## Exercise requirements
Below are some records. Quote exactly the lines from the one that contains "What are the grid coordinates of point D?" through the last, both included, and leave out the pictures.

## Provided records
━━━━━━
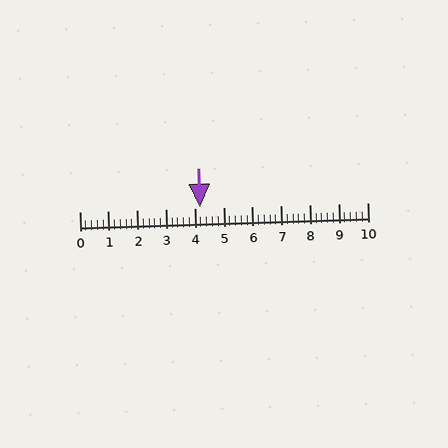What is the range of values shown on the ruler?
The ruler shows values from 0 to 10.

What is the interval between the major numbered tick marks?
The major tick marks are spaced 1 units apart.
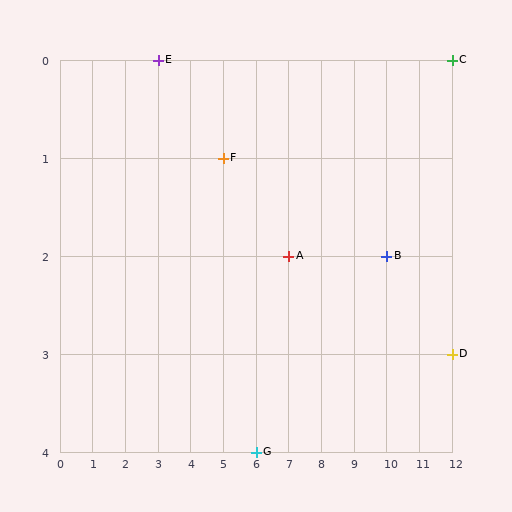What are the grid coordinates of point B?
Point B is at grid coordinates (10, 2).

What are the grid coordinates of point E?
Point E is at grid coordinates (3, 0).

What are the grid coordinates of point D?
Point D is at grid coordinates (12, 3).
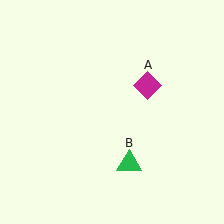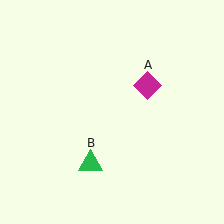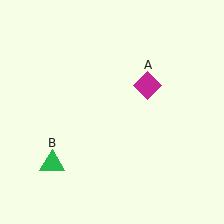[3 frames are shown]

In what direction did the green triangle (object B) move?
The green triangle (object B) moved left.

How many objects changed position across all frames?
1 object changed position: green triangle (object B).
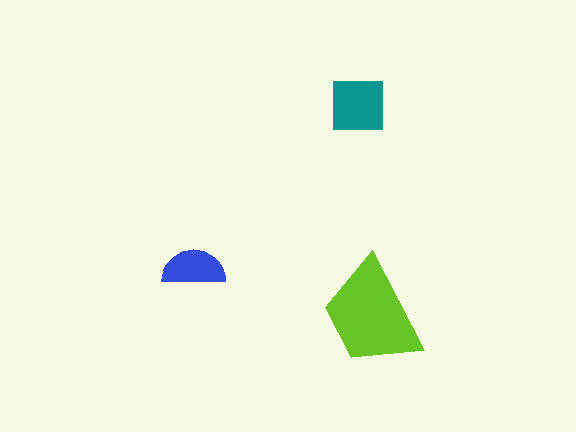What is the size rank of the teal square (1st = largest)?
2nd.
━━━━━━
## Exercise output
What are the grid coordinates of point D?
Point D is at grid coordinates (12, 3).
[3 frames are shown]

In what direction did the green triangle (object B) move?
The green triangle (object B) moved left.

How many objects changed position across all frames?
1 object changed position: green triangle (object B).
What is the size rank of the teal square (1st = largest)?
2nd.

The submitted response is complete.